Leaving out the pictures, retype all the material exactly.

====== Material

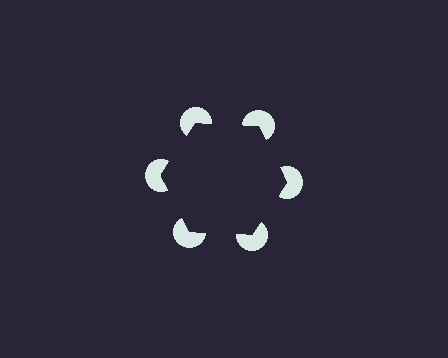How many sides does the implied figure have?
6 sides.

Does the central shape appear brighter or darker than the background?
It typically appears slightly darker than the background, even though no actual brightness change is drawn.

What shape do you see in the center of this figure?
An illusory hexagon — its edges are inferred from the aligned wedge cuts in the pac-man discs, not physically drawn.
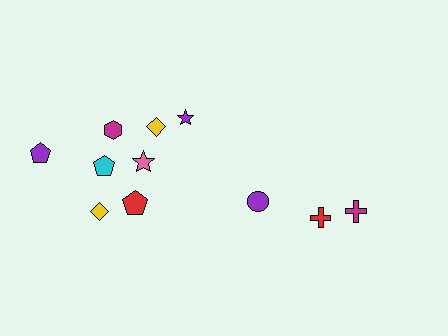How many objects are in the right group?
There are 3 objects.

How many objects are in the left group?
There are 8 objects.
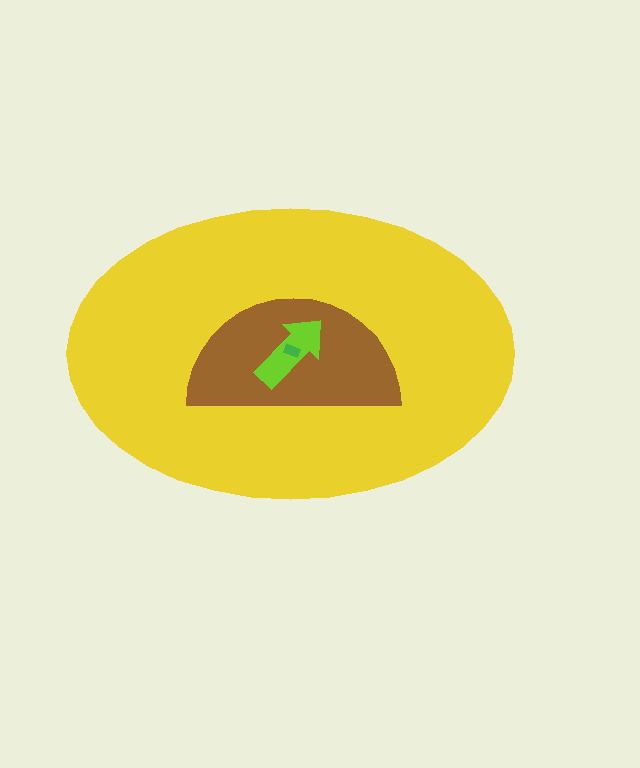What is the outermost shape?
The yellow ellipse.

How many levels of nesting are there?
4.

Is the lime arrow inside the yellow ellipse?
Yes.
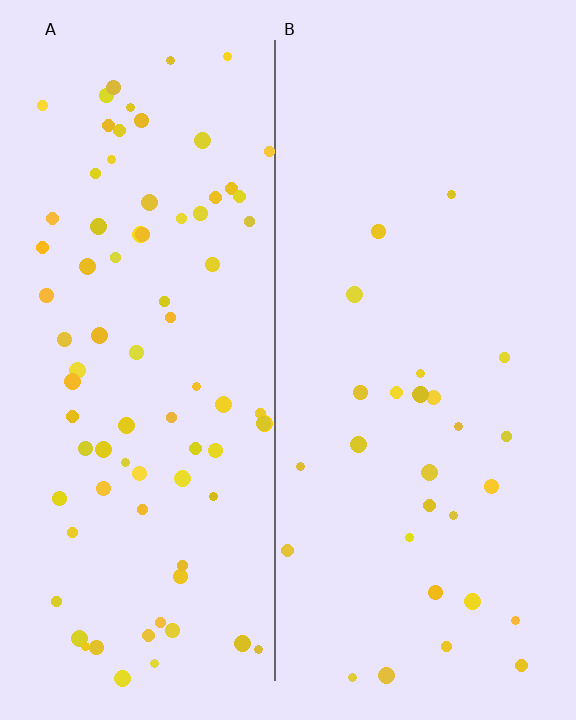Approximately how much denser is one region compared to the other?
Approximately 3.0× — region A over region B.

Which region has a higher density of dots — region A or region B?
A (the left).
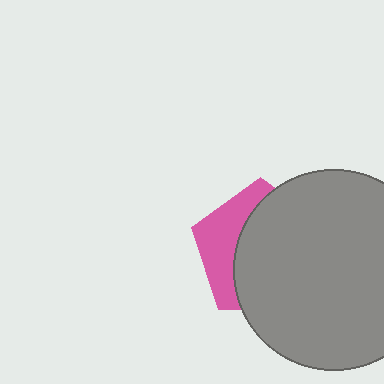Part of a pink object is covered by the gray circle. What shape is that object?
It is a pentagon.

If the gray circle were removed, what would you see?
You would see the complete pink pentagon.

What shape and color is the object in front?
The object in front is a gray circle.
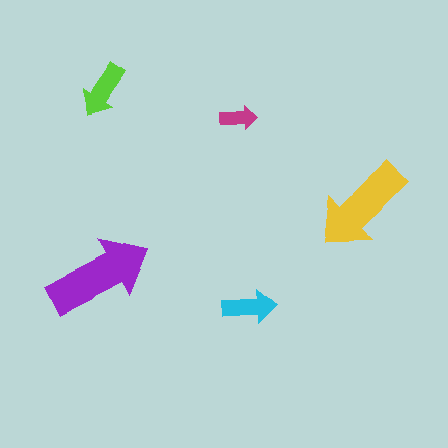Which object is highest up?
The lime arrow is topmost.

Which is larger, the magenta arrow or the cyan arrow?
The cyan one.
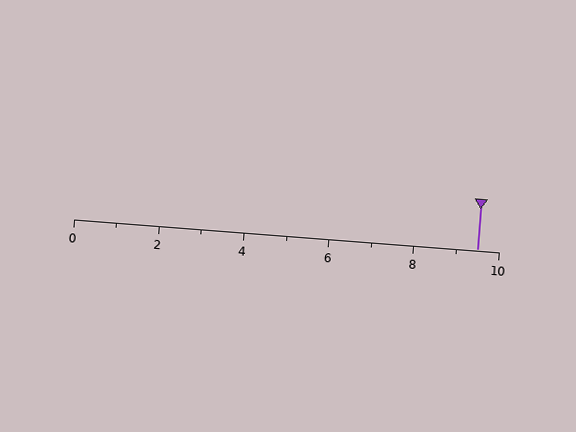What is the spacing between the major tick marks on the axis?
The major ticks are spaced 2 apart.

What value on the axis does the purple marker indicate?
The marker indicates approximately 9.5.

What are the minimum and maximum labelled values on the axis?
The axis runs from 0 to 10.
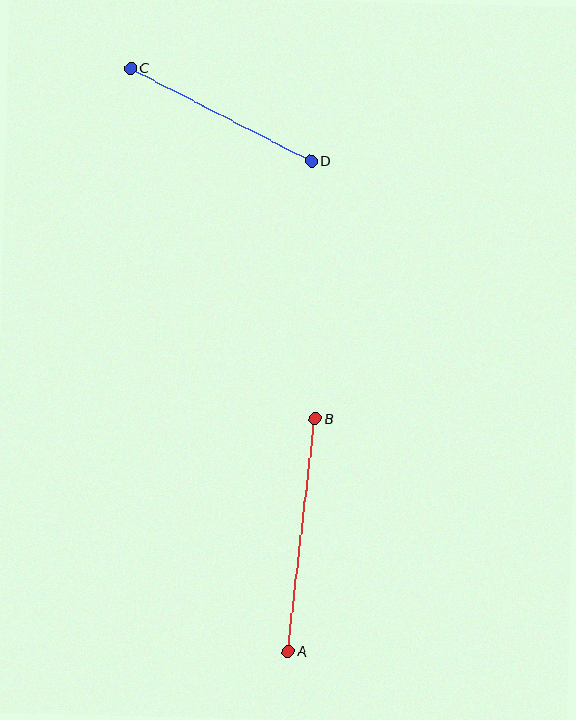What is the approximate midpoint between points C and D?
The midpoint is at approximately (221, 114) pixels.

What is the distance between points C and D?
The distance is approximately 203 pixels.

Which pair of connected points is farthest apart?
Points A and B are farthest apart.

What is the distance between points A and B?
The distance is approximately 234 pixels.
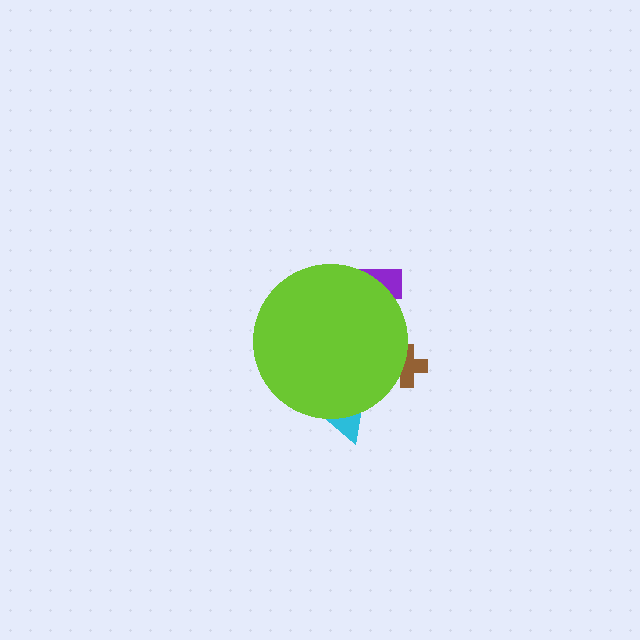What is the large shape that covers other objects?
A lime circle.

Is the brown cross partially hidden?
Yes, the brown cross is partially hidden behind the lime circle.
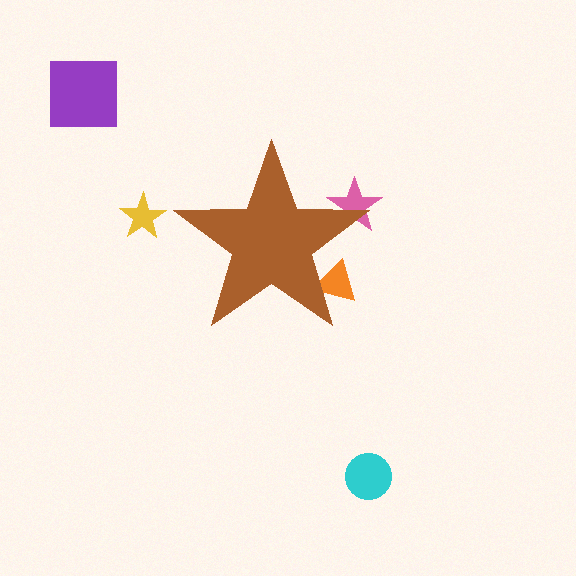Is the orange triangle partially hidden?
Yes, the orange triangle is partially hidden behind the brown star.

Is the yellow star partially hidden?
No, the yellow star is fully visible.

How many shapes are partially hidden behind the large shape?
2 shapes are partially hidden.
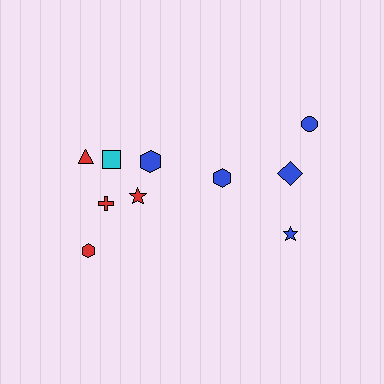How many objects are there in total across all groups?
There are 10 objects.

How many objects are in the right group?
There are 4 objects.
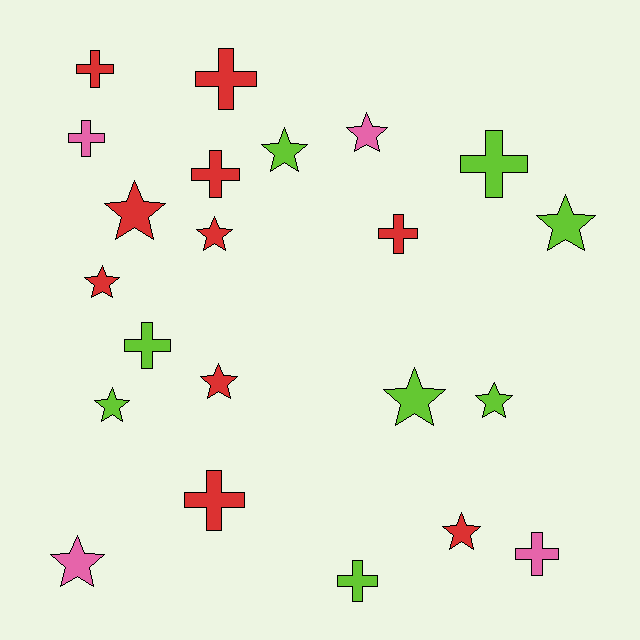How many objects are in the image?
There are 22 objects.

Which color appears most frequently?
Red, with 10 objects.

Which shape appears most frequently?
Star, with 12 objects.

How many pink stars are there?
There are 2 pink stars.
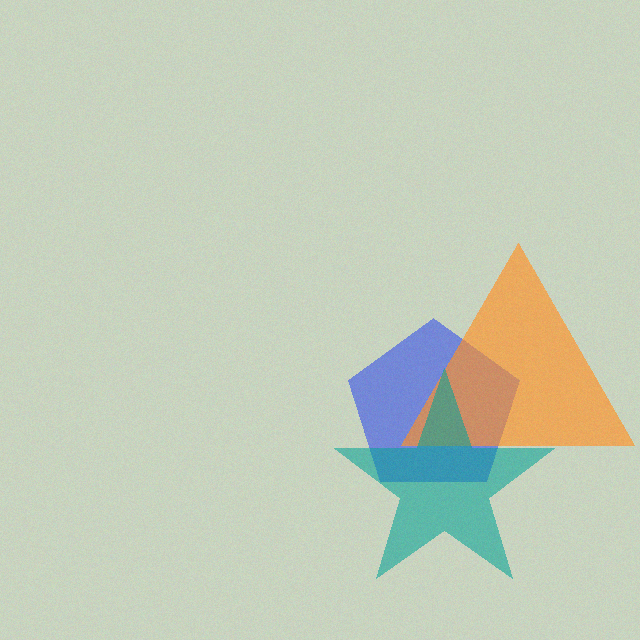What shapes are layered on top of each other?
The layered shapes are: a blue pentagon, an orange triangle, a teal star.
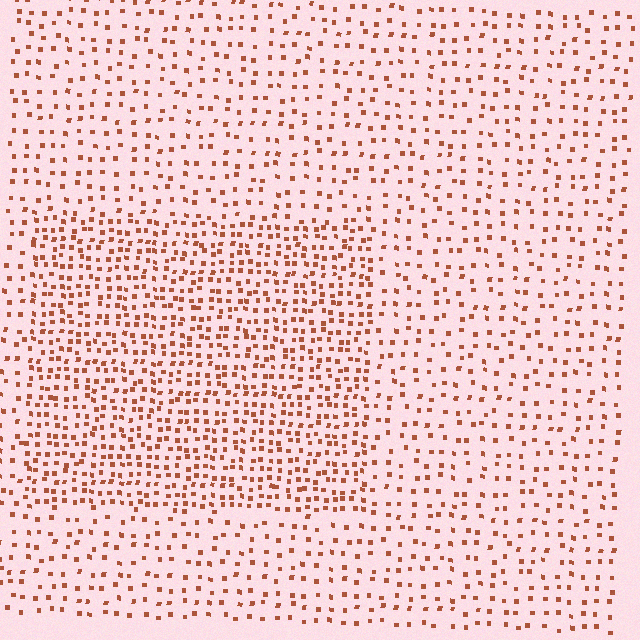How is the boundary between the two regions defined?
The boundary is defined by a change in element density (approximately 2.0x ratio). All elements are the same color, size, and shape.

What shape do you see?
I see a rectangle.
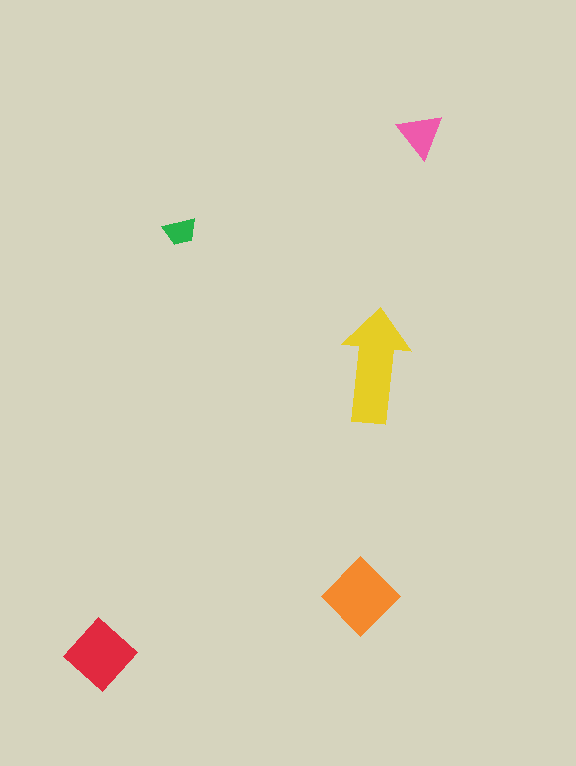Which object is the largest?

============

Exercise answer:
How many sides does the implied figure have?
6 sides.

Does the central shape appear brighter or darker than the background?
It typically appears slightly darker than the background, even though no actual brightness change is drawn.

What shape do you see in the center of this figure?
An illusory hexagon — its edges are inferred from the aligned wedge cuts in the pac-man discs, not physically drawn.
How many objects are in the right group?
There are 3 objects.

How many objects are in the left group?
There are 8 objects.
What is the outermost shape?
The yellow ellipse.

How many levels of nesting are there?
4.

Is the lime arrow inside the yellow ellipse?
Yes.
Approximately how much denser is one region compared to the other?
Approximately 3.0× — region A over region B.

Which region has a higher density of dots — region A or region B?
A (the left).
Part of a pink object is covered by the gray circle. What shape is that object?
It is a pentagon.

If the gray circle were removed, what would you see?
You would see the complete pink pentagon.

What shape and color is the object in front?
The object in front is a gray circle.
Which object is highest up?
The lime arrow is topmost.

Which is larger, the magenta arrow or the cyan arrow?
The cyan one.
What is the spacing between the major tick marks on the axis?
The major ticks are spaced 2 apart.

What value on the axis does the purple marker indicate?
The marker indicates approximately 9.5.

What are the minimum and maximum labelled values on the axis?
The axis runs from 0 to 10.
What is the approximate midpoint between points C and D?
The midpoint is at approximately (221, 114) pixels.

What is the distance between points C and D?
The distance is approximately 203 pixels.

Which pair of connected points is farthest apart?
Points A and B are farthest apart.

What is the distance between points A and B?
The distance is approximately 234 pixels.
What is the large shape that covers other objects?
A lime circle.

Is the brown cross partially hidden?
Yes, the brown cross is partially hidden behind the lime circle.
Is the orange triangle partially hidden?
Yes, the orange triangle is partially hidden behind the brown star.

Is the yellow star partially hidden?
No, the yellow star is fully visible.

How many shapes are partially hidden behind the large shape?
2 shapes are partially hidden.
How many objects are there in total across all groups?
There are 10 objects.

How many objects are in the right group?
There are 4 objects.
How many objects are in the image?
There are 22 objects.

Which color appears most frequently?
Red, with 10 objects.

Which shape appears most frequently?
Star, with 12 objects.

How many pink stars are there?
There are 2 pink stars.
What shapes are layered on top of each other?
The layered shapes are: a blue pentagon, an orange triangle, a teal star.
How is the boundary between the two regions defined?
The boundary is defined by a change in element density (approximately 2.0x ratio). All elements are the same color, size, and shape.

What shape do you see?
I see a rectangle.
Which object is the largest?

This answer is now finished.